== Data for analysis ==
^^^^
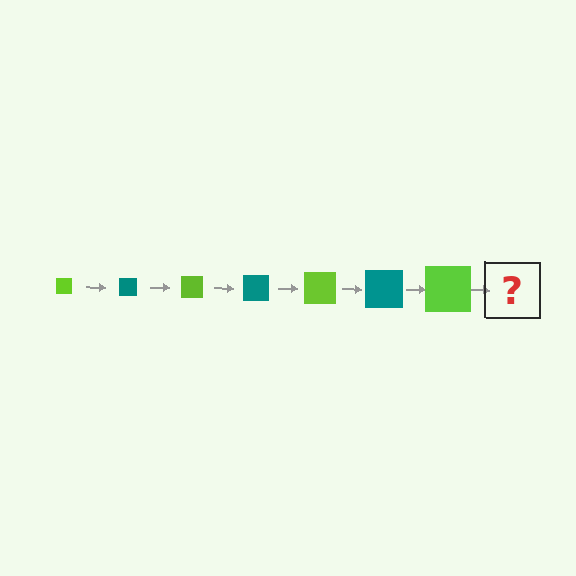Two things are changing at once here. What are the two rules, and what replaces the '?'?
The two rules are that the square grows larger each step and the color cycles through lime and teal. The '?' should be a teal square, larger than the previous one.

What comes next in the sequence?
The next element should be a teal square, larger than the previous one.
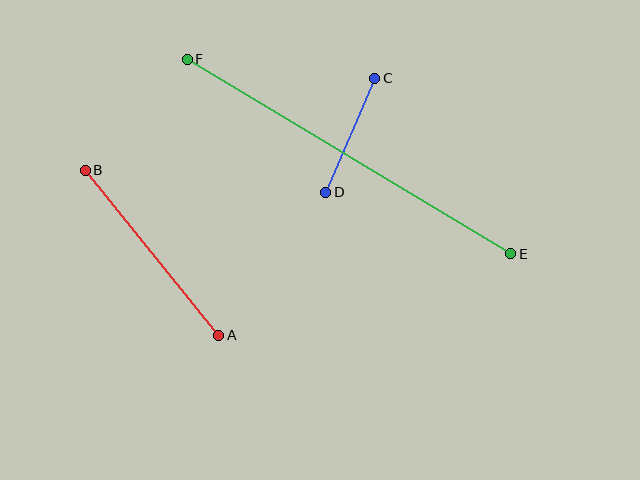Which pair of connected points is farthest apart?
^^^^
Extract, word for word, every line from the one containing "What comes next in the sequence?" to the end of the data above, both ends included, and leave out the pictures.

== Exercise result ==
What comes next in the sequence?
The next element should be a teal square, larger than the previous one.
Which pair of connected points is farthest apart?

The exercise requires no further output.